(Shape question data)
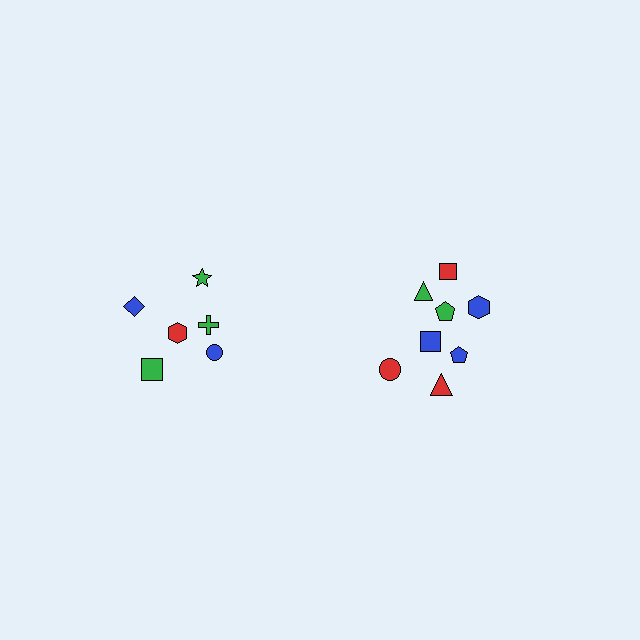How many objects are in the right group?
There are 8 objects.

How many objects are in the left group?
There are 6 objects.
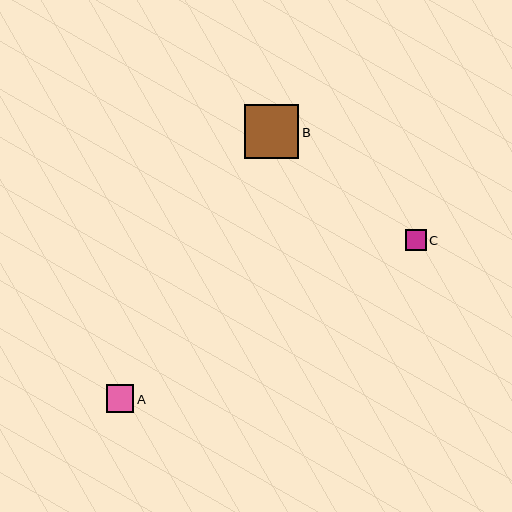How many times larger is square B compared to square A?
Square B is approximately 2.0 times the size of square A.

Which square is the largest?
Square B is the largest with a size of approximately 54 pixels.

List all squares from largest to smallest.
From largest to smallest: B, A, C.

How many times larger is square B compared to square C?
Square B is approximately 2.6 times the size of square C.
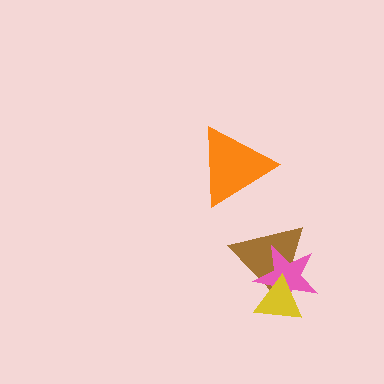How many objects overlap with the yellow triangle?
2 objects overlap with the yellow triangle.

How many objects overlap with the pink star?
2 objects overlap with the pink star.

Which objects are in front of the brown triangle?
2 objects cover part of the brown triangle: the pink star and the yellow triangle.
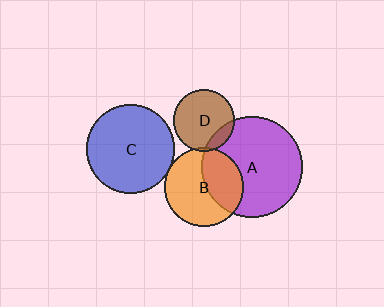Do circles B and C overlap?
Yes.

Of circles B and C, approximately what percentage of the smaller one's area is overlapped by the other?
Approximately 5%.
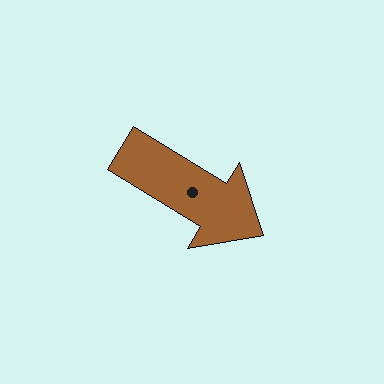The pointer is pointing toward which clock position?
Roughly 4 o'clock.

> [GOAL]:
Every line from the one with "List all squares from largest to smallest." through the last line of the material gets printed exactly, and nothing more. Omit the pictures.

> [RESULT]:
List all squares from largest to smallest.
From largest to smallest: B, A, C.

How many times larger is square B compared to square C?
Square B is approximately 2.6 times the size of square C.
How many objects overlap with the yellow triangle?
2 objects overlap with the yellow triangle.

How many objects overlap with the pink star?
2 objects overlap with the pink star.

Which objects are in front of the brown triangle?
2 objects cover part of the brown triangle: the pink star and the yellow triangle.
Do circles B and C overlap?
Yes.

Of circles B and C, approximately what percentage of the smaller one's area is overlapped by the other?
Approximately 5%.
The pointer is pointing toward which clock position?
Roughly 4 o'clock.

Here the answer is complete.